Challenge.
Return every record below exactly as written, but leave out the pictures.

Material for this exercise.
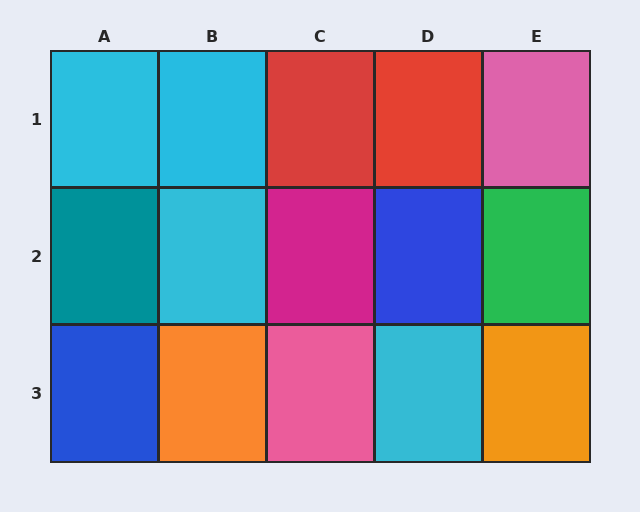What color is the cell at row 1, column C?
Red.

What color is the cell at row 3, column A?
Blue.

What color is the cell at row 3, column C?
Pink.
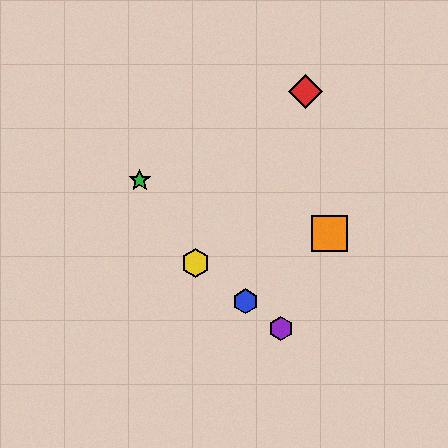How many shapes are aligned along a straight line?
3 shapes (the blue hexagon, the yellow hexagon, the purple hexagon) are aligned along a straight line.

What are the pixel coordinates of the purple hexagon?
The purple hexagon is at (281, 328).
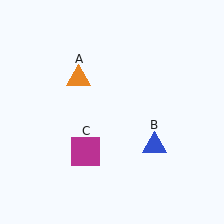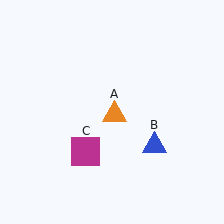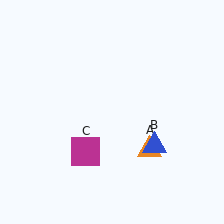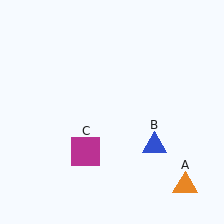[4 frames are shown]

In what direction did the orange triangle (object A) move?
The orange triangle (object A) moved down and to the right.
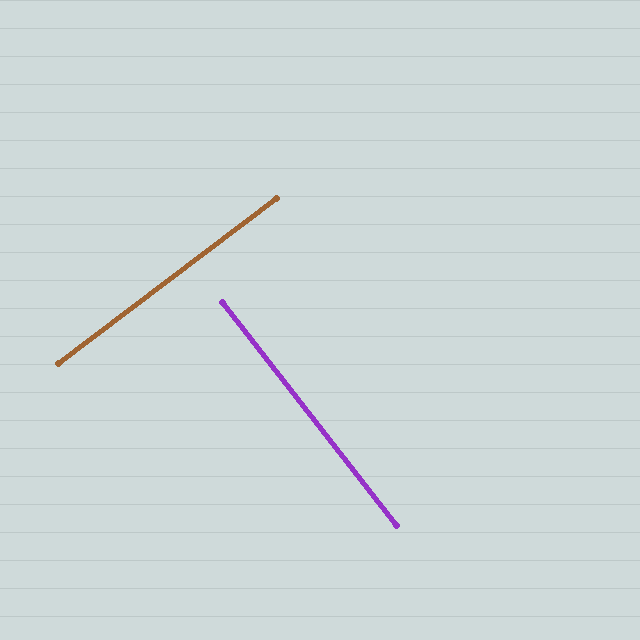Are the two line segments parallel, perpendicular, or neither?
Perpendicular — they meet at approximately 89°.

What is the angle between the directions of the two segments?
Approximately 89 degrees.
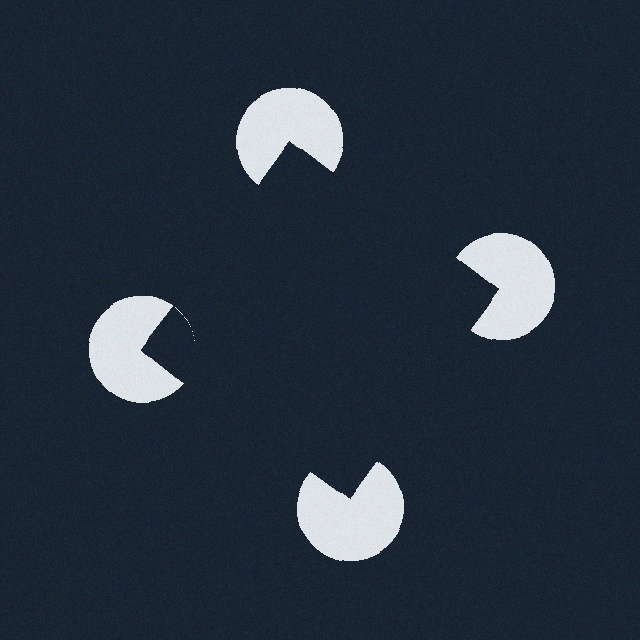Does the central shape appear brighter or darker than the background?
It typically appears slightly darker than the background, even though no actual brightness change is drawn.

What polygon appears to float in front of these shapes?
An illusory square — its edges are inferred from the aligned wedge cuts in the pac-man discs, not physically drawn.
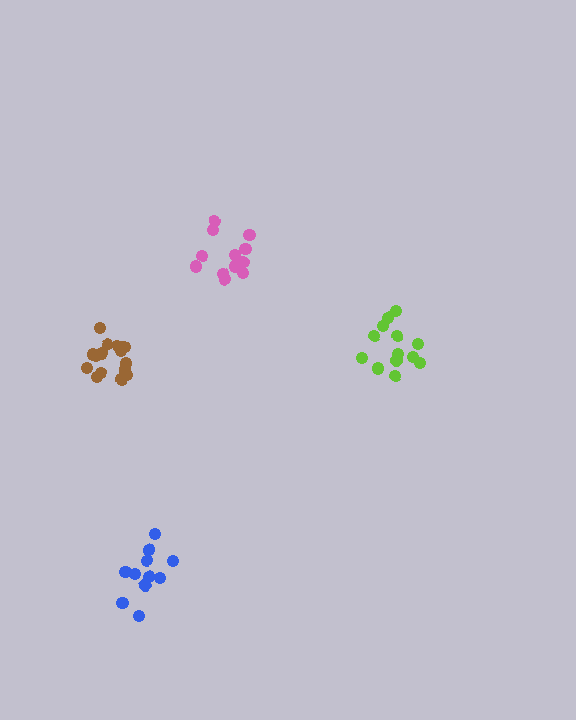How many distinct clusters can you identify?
There are 4 distinct clusters.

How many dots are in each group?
Group 1: 11 dots, Group 2: 17 dots, Group 3: 13 dots, Group 4: 13 dots (54 total).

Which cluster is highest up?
The pink cluster is topmost.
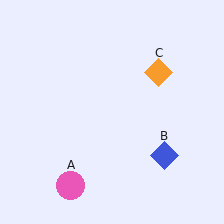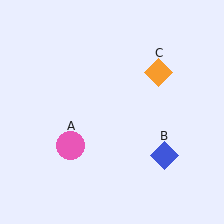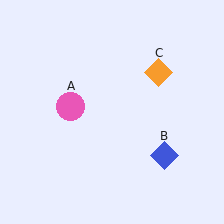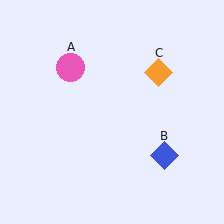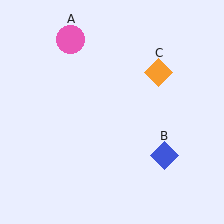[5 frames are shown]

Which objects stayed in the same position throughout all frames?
Blue diamond (object B) and orange diamond (object C) remained stationary.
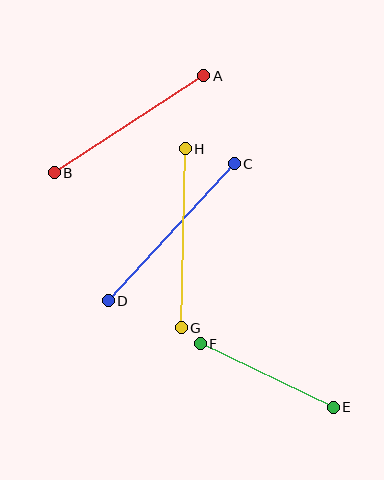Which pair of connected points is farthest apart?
Points C and D are farthest apart.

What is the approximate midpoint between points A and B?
The midpoint is at approximately (129, 124) pixels.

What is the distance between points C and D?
The distance is approximately 186 pixels.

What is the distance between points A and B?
The distance is approximately 178 pixels.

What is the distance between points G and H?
The distance is approximately 179 pixels.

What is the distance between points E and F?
The distance is approximately 147 pixels.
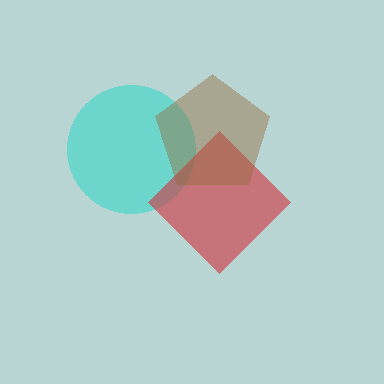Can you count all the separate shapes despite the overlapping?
Yes, there are 3 separate shapes.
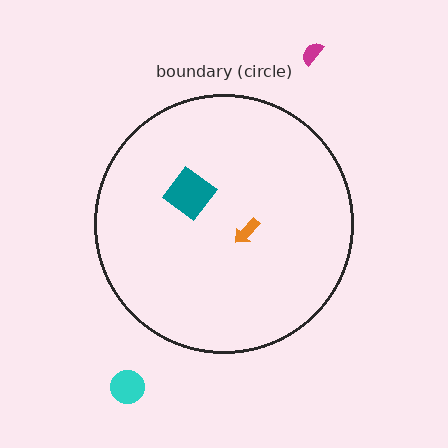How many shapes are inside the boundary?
2 inside, 2 outside.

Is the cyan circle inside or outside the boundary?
Outside.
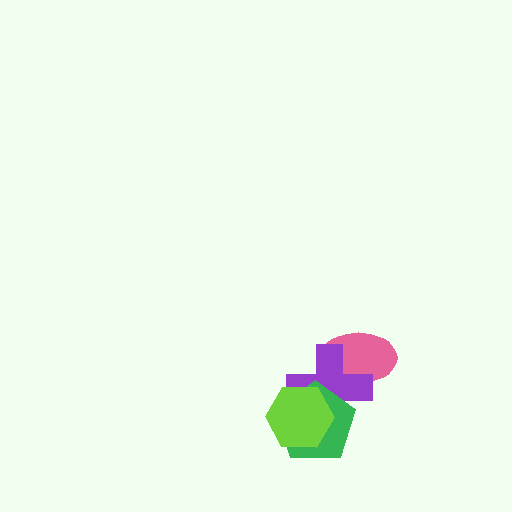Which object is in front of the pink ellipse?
The purple cross is in front of the pink ellipse.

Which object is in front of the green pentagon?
The lime hexagon is in front of the green pentagon.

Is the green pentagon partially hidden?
Yes, it is partially covered by another shape.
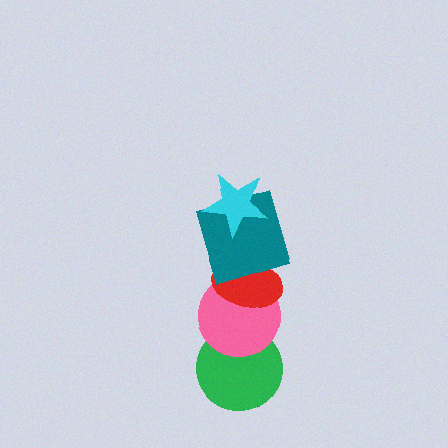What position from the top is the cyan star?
The cyan star is 1st from the top.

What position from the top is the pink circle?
The pink circle is 4th from the top.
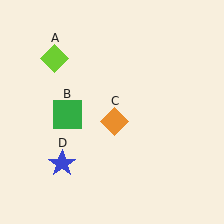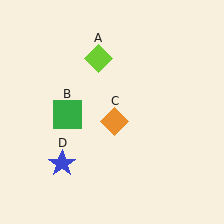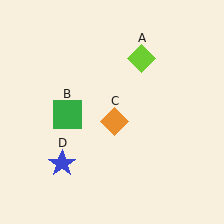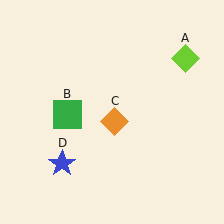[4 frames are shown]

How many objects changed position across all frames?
1 object changed position: lime diamond (object A).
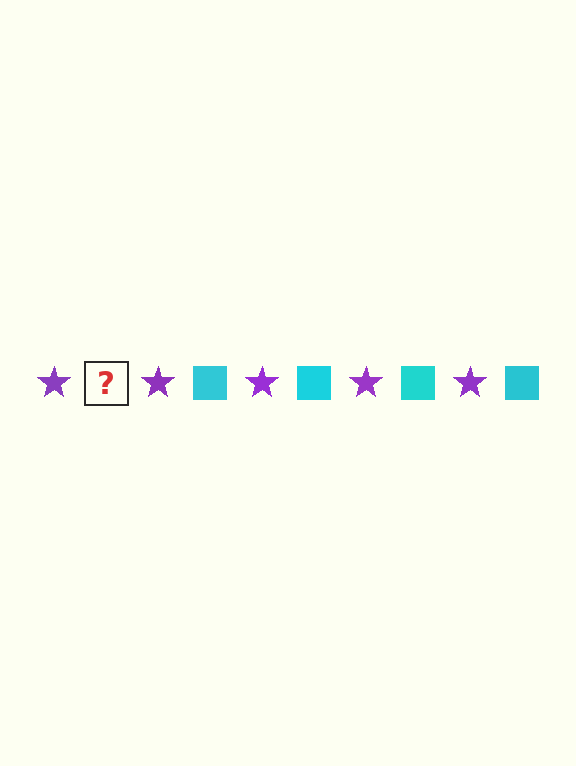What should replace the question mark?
The question mark should be replaced with a cyan square.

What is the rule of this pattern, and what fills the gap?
The rule is that the pattern alternates between purple star and cyan square. The gap should be filled with a cyan square.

Answer to the task.
What color is the cell at row 1, column C?
Red.

What color is the cell at row 3, column A?
Blue.

What color is the cell at row 3, column C?
Pink.
How many shapes are aligned along a straight line?
3 shapes (the blue hexagon, the yellow hexagon, the purple hexagon) are aligned along a straight line.

What are the pixel coordinates of the purple hexagon?
The purple hexagon is at (281, 328).
[4 frames are shown]

In what direction did the orange triangle (object A) move?
The orange triangle (object A) moved down and to the right.
Are the two line segments parallel, perpendicular, or neither?
Perpendicular — they meet at approximately 89°.

What is the angle between the directions of the two segments?
Approximately 89 degrees.
Does the central shape appear brighter or darker than the background?
It typically appears slightly darker than the background, even though no actual brightness change is drawn.

What polygon appears to float in front of these shapes?
An illusory square — its edges are inferred from the aligned wedge cuts in the pac-man discs, not physically drawn.
How many distinct clusters can you identify?
There are 4 distinct clusters.

How many dots are in each group?
Group 1: 11 dots, Group 2: 17 dots, Group 3: 13 dots, Group 4: 13 dots (54 total).

Which cluster is highest up?
The pink cluster is topmost.
[5 frames are shown]

Which objects stayed in the same position throughout all frames?
Blue diamond (object B) and orange diamond (object C) remained stationary.
Which pair of connected points is farthest apart?
Points C and D are farthest apart.

What is the approximate midpoint between points A and B?
The midpoint is at approximately (129, 124) pixels.

What is the distance between points C and D?
The distance is approximately 186 pixels.

What is the distance between points A and B?
The distance is approximately 178 pixels.

What is the distance between points G and H?
The distance is approximately 179 pixels.

What is the distance between points E and F?
The distance is approximately 147 pixels.
Can you count all the separate shapes despite the overlapping?
Yes, there are 3 separate shapes.
How many shapes are inside the boundary?
2 inside, 2 outside.

Is the cyan circle inside or outside the boundary?
Outside.
Which object is in front of the pink ellipse?
The purple cross is in front of the pink ellipse.

Which object is in front of the green pentagon?
The lime hexagon is in front of the green pentagon.

Is the green pentagon partially hidden?
Yes, it is partially covered by another shape.
What position from the top is the cyan star?
The cyan star is 1st from the top.

What position from the top is the pink circle?
The pink circle is 4th from the top.
[4 frames are shown]

How many objects changed position across all frames?
1 object changed position: lime diamond (object A).
What should replace the question mark?
The question mark should be replaced with a cyan square.

What is the rule of this pattern, and what fills the gap?
The rule is that the pattern alternates between purple star and cyan square. The gap should be filled with a cyan square.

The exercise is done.